### [WHAT IS EXPECTED]
In the entries below, find the line containing "What two types". Copy it and all lines after it, exactly, through the end.

********************

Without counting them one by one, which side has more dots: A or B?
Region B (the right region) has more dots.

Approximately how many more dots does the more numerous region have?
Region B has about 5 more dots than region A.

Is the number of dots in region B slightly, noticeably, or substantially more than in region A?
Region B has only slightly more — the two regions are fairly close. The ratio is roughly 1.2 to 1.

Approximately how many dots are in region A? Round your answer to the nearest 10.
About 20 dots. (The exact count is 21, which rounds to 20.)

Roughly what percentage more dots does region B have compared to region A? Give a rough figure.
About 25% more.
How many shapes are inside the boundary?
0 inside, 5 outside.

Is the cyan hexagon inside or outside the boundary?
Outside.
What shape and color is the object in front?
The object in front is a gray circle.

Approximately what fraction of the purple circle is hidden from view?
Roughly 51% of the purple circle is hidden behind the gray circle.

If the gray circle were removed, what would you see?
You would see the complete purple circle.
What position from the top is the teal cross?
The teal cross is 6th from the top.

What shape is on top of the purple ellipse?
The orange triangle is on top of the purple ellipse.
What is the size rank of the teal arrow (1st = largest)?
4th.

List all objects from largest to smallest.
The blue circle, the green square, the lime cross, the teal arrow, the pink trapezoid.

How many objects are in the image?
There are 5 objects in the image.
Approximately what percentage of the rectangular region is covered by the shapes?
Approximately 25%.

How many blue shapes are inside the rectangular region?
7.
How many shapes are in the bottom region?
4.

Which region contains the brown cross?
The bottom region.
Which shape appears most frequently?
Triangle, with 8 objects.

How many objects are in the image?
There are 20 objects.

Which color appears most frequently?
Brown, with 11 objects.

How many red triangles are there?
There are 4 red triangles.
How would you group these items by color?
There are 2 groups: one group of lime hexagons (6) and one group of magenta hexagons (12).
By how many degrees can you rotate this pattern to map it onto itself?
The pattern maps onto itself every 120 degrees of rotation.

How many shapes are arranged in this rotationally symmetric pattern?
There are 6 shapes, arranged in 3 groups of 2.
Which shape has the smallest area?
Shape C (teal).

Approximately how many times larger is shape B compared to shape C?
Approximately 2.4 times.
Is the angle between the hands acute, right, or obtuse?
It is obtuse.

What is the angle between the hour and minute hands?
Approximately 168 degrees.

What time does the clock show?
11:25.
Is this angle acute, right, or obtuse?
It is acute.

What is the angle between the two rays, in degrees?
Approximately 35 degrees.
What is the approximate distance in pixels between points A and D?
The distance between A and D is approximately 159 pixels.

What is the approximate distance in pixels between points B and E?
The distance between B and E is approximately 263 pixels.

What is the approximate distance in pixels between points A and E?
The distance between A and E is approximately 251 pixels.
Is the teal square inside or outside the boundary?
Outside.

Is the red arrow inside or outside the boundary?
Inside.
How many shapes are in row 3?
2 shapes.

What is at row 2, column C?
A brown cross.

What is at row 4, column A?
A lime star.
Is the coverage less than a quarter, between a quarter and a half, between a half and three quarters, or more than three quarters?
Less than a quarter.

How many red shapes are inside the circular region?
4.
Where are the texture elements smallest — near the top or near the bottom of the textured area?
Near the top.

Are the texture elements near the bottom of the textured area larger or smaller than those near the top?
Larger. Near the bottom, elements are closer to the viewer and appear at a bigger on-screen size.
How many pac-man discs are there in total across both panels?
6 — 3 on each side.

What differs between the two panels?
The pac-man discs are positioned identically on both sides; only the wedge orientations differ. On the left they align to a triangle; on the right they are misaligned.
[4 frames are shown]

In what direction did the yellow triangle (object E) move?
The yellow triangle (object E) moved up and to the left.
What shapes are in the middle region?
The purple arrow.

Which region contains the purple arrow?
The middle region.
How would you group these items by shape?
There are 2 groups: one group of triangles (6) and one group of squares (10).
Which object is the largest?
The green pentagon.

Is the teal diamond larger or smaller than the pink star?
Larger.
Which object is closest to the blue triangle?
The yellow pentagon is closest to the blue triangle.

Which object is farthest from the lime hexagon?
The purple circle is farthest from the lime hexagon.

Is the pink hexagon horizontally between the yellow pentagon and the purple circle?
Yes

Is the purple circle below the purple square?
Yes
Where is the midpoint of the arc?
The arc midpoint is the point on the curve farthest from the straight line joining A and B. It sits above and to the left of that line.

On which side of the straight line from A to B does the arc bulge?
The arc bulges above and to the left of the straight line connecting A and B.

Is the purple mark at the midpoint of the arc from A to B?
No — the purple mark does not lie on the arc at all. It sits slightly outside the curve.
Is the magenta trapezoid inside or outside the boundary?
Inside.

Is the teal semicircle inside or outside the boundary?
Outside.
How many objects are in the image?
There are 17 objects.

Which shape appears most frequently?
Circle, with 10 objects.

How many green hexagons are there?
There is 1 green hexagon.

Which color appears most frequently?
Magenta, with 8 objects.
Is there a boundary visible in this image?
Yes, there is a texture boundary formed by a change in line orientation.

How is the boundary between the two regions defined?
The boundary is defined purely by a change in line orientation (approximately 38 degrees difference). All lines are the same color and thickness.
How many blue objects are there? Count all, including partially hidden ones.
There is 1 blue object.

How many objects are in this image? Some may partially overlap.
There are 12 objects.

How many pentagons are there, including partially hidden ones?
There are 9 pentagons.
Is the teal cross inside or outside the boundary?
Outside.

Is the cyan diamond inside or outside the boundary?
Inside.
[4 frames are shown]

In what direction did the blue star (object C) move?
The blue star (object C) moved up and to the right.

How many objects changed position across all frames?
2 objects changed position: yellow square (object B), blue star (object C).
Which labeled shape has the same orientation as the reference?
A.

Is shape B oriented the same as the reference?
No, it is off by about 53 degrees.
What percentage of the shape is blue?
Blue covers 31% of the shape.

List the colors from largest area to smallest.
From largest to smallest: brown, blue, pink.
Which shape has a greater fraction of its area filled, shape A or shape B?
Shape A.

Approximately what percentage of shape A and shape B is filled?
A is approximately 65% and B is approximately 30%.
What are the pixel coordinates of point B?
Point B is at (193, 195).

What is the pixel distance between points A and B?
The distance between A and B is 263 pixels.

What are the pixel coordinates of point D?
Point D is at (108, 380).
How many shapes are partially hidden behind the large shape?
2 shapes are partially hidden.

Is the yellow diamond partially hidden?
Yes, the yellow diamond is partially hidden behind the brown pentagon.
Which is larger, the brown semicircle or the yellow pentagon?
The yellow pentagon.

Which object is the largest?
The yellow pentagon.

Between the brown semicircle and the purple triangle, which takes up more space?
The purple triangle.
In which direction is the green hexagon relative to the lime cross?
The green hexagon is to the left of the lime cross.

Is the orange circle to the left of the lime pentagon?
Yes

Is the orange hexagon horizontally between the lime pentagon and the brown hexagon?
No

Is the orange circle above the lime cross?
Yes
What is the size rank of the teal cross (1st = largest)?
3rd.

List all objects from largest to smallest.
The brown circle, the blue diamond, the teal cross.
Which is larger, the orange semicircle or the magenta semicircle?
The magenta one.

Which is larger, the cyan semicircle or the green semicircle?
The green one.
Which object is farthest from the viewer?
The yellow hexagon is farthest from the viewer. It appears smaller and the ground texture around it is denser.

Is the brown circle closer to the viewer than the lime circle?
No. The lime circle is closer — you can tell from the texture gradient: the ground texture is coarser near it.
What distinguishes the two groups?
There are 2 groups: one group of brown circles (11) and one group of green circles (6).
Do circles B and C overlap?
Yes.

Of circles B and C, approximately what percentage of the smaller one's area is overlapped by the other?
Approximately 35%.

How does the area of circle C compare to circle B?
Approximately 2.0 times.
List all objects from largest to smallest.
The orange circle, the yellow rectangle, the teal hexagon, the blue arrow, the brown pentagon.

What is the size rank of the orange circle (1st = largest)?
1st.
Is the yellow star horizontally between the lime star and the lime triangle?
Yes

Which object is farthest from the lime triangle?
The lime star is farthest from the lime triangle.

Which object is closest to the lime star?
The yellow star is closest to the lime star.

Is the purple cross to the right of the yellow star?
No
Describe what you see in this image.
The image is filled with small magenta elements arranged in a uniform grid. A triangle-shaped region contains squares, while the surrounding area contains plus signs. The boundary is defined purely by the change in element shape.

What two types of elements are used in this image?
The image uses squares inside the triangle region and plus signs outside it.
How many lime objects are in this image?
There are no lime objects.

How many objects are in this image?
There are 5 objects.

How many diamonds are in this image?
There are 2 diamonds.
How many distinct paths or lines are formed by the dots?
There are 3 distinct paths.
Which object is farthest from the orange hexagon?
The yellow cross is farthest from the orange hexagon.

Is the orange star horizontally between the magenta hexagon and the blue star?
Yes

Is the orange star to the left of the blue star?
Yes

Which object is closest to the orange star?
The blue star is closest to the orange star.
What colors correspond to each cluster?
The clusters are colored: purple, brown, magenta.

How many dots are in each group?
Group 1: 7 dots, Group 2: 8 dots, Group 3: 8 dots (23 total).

********************

### [TASK RESULT]
What two types of elements are used in this image?
The image uses squares inside the triangle region and plus signs outside it.
How many lime objects are in this image?
There are no lime objects.

How many objects are in this image?
There are 5 objects.

How many diamonds are in this image?
There are 2 diamonds.
How many distinct paths or lines are formed by the dots?
There are 3 distinct paths.
Which object is farthest from the orange hexagon?
The yellow cross is farthest from the orange hexagon.

Is the orange star horizontally between the magenta hexagon and the blue star?
Yes

Is the orange star to the left of the blue star?
Yes

Which object is closest to the orange star?
The blue star is closest to the orange star.
What colors correspond to each cluster?
The clusters are colored: purple, brown, magenta.

How many dots are in each group?
Group 1: 7 dots, Group 2: 8 dots, Group 3: 8 dots (23 total).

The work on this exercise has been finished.